Dataset rows
<<<<

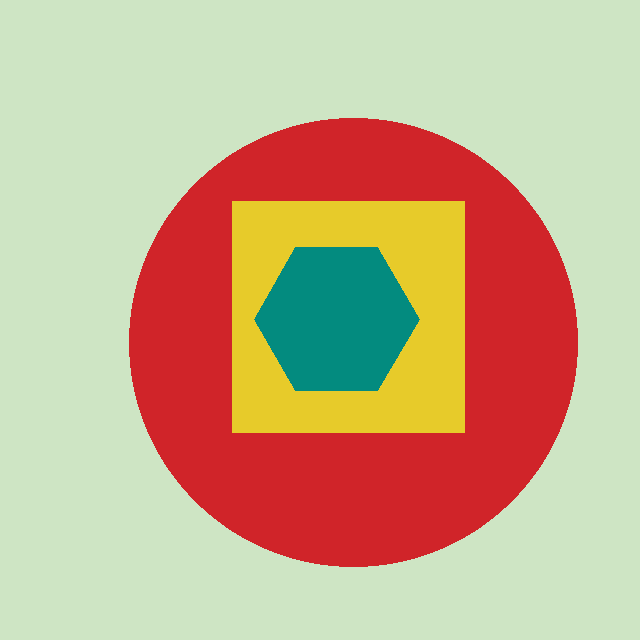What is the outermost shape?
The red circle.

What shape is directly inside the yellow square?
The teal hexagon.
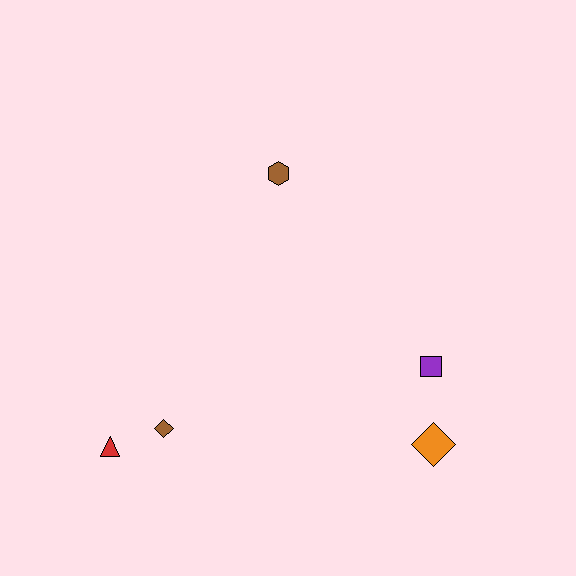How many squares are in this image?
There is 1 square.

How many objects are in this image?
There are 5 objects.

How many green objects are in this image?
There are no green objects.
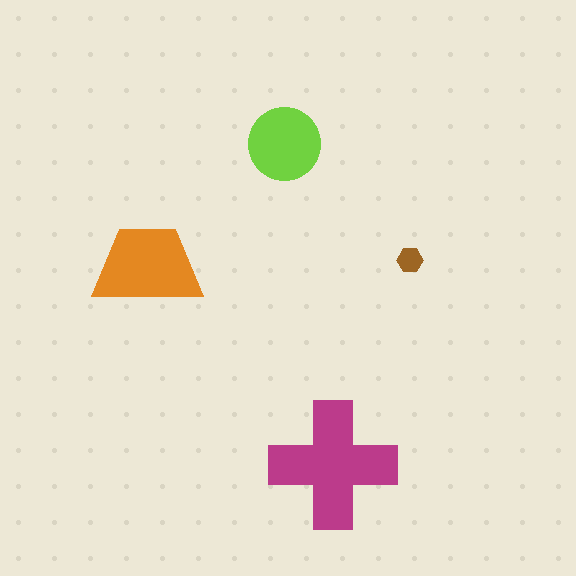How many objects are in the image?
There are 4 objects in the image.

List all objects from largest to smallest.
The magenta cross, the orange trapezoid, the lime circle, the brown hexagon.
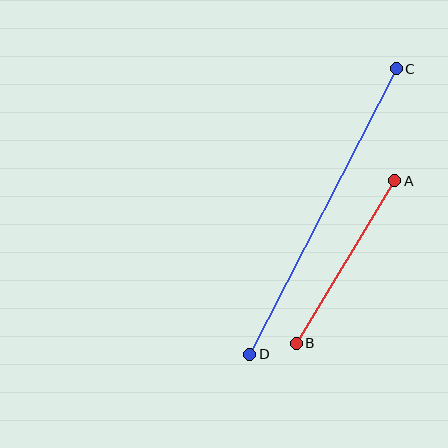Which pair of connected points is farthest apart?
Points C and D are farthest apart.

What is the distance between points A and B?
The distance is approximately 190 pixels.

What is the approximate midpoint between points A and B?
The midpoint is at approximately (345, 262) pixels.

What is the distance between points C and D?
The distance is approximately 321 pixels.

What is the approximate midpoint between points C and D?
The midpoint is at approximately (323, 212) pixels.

>>>>
<<<<

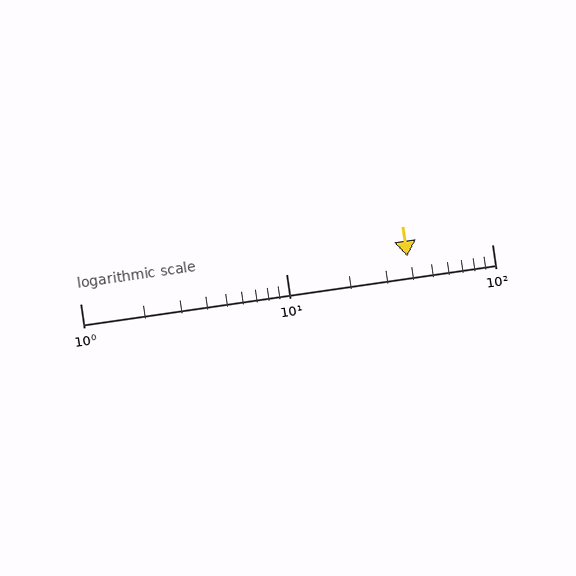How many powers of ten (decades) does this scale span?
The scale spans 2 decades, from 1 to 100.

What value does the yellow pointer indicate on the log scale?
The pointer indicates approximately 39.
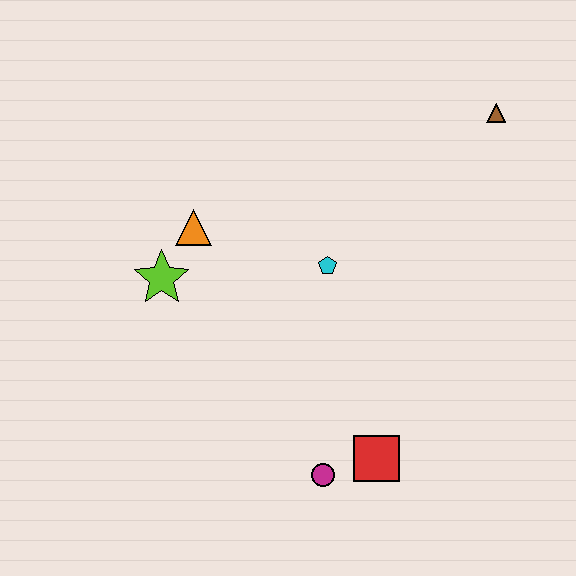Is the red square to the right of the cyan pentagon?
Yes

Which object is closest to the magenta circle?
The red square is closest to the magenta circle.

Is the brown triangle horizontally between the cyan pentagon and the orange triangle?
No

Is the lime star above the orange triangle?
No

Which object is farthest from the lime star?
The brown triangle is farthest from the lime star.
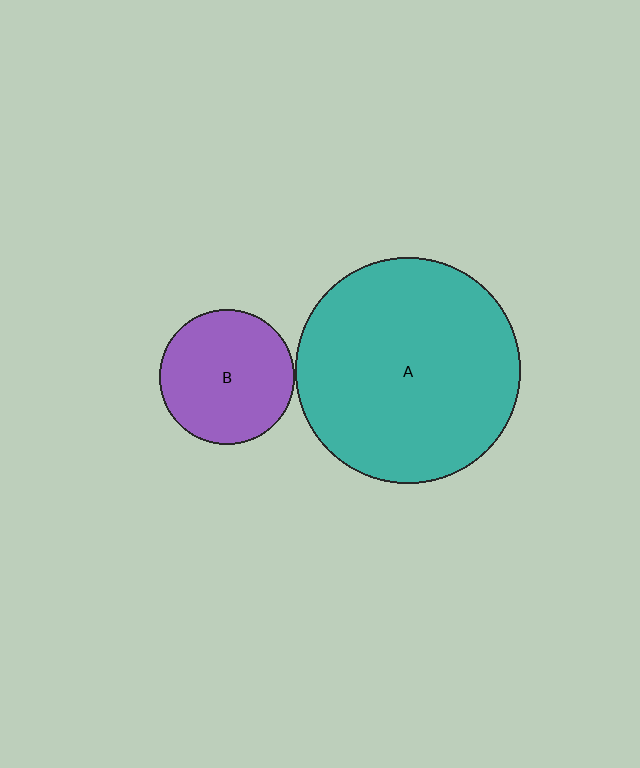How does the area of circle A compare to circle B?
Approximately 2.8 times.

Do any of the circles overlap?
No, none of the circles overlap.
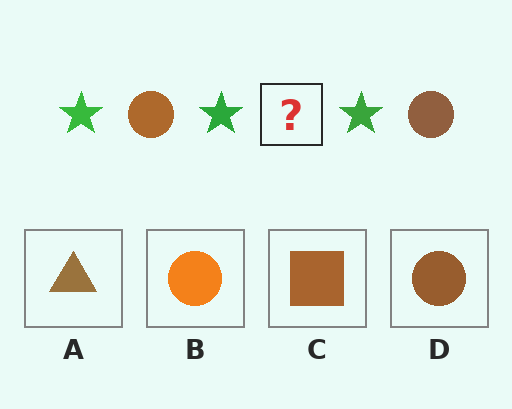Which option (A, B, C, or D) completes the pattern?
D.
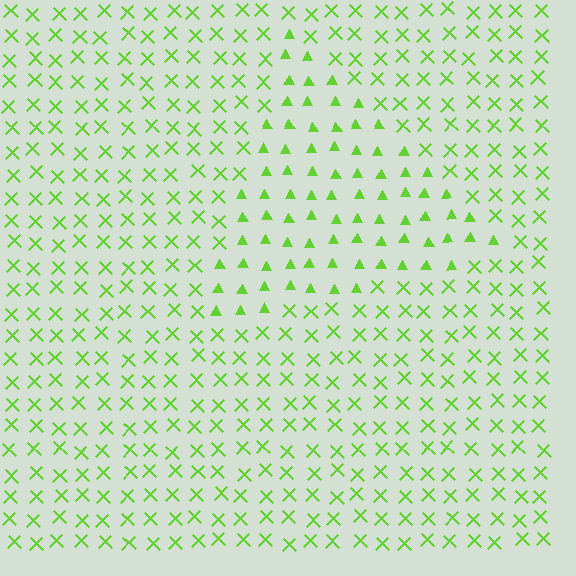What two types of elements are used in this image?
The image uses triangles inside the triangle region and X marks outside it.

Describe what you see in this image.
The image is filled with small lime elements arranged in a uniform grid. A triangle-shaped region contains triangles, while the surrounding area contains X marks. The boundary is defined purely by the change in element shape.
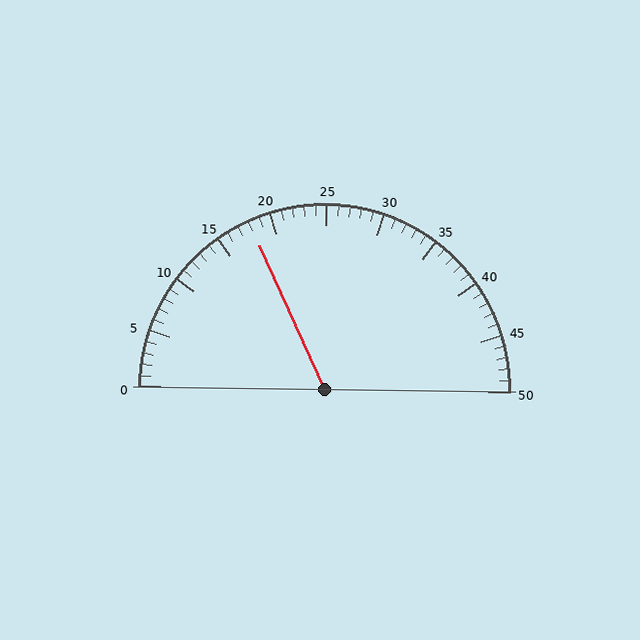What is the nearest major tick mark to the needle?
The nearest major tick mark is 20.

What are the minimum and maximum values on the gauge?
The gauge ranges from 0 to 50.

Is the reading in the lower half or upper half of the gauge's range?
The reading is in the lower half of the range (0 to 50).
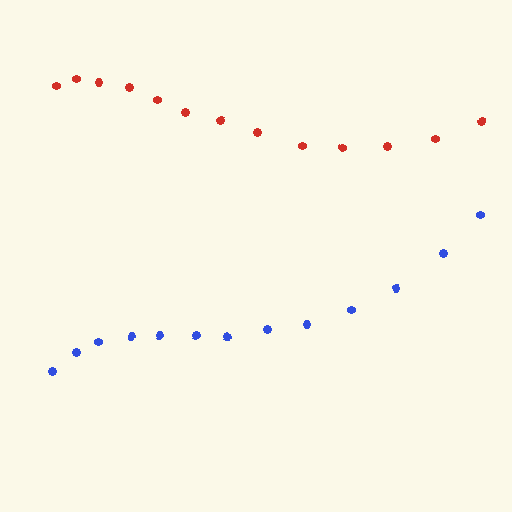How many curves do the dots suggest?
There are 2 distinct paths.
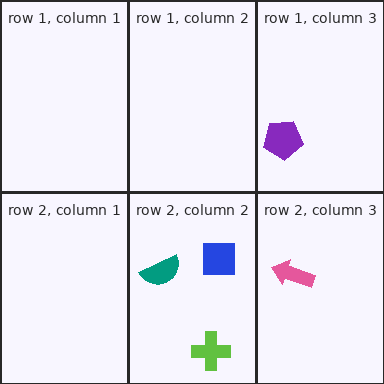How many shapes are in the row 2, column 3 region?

>>>>
<<<<

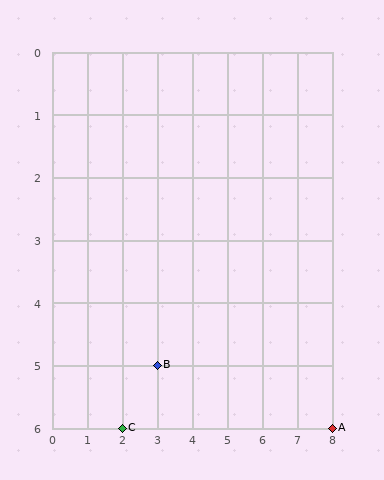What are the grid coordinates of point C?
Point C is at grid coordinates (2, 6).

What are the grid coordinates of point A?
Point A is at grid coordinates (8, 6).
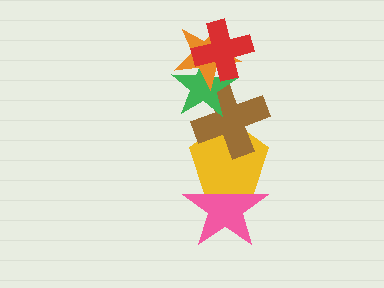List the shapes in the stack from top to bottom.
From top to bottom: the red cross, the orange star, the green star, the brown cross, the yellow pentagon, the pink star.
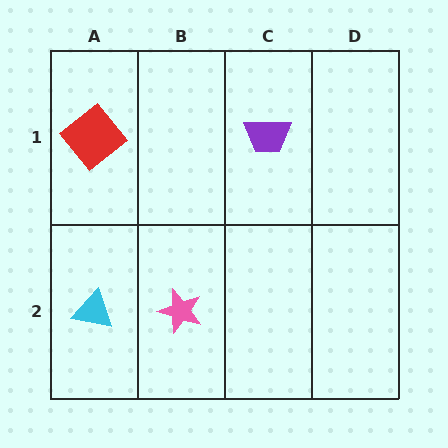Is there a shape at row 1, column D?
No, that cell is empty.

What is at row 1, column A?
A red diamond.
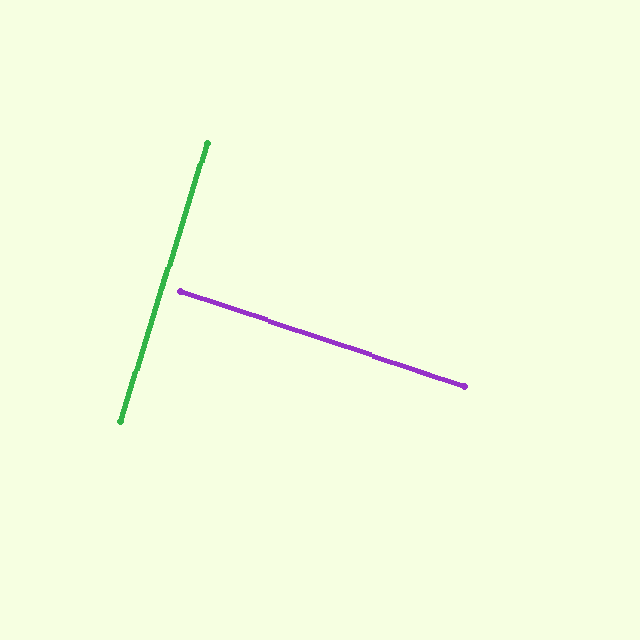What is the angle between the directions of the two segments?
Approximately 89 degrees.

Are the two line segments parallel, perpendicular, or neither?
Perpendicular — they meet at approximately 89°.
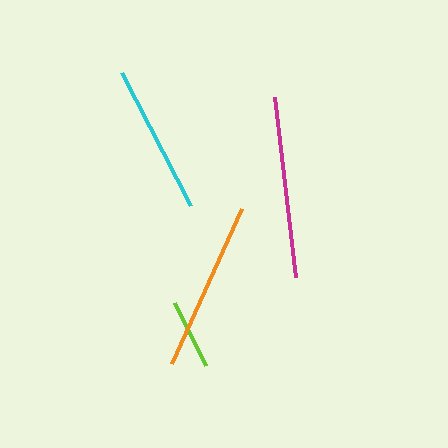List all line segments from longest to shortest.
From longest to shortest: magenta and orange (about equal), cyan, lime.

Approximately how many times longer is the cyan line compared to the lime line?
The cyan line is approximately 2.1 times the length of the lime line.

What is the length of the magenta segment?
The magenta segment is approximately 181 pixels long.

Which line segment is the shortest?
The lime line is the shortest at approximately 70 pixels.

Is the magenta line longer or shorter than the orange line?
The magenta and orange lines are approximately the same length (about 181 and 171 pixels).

>>>>

What this task involves
Give back exactly the lines from the one that holds "Is the red square" to the one that holds "How many shapes", with both ends and without the images.

Written reply
Is the red square to the right of the cyan pentagon?
Yes

Which object is closest to the magenta circle?
The red square is closest to the magenta circle.

Is the brown triangle horizontally between the cyan pentagon and the orange triangle?
No

Is the lime star above the orange triangle?
No

Which object is farthest from the lime star?
The brown triangle is farthest from the lime star.
How does the area of circle A compare to circle B?
Approximately 2.8 times.

Do any of the circles overlap?
No, none of the circles overlap.
Which option (A, B, C, or D) completes the pattern?
D.
What two types of elements are used in this image?
The image uses triangles inside the triangle region and X marks outside it.

Describe what you see in this image.
The image is filled with small lime elements arranged in a uniform grid. A triangle-shaped region contains triangles, while the surrounding area contains X marks. The boundary is defined purely by the change in element shape.
What is the nearest major tick mark to the needle?
The nearest major tick mark is 20.

What are the minimum and maximum values on the gauge?
The gauge ranges from 0 to 50.

Is the reading in the lower half or upper half of the gauge's range?
The reading is in the lower half of the range (0 to 50).
How many curves do the dots suggest?
There are 2 distinct paths.
How many shapes are in the row 2, column 3 region?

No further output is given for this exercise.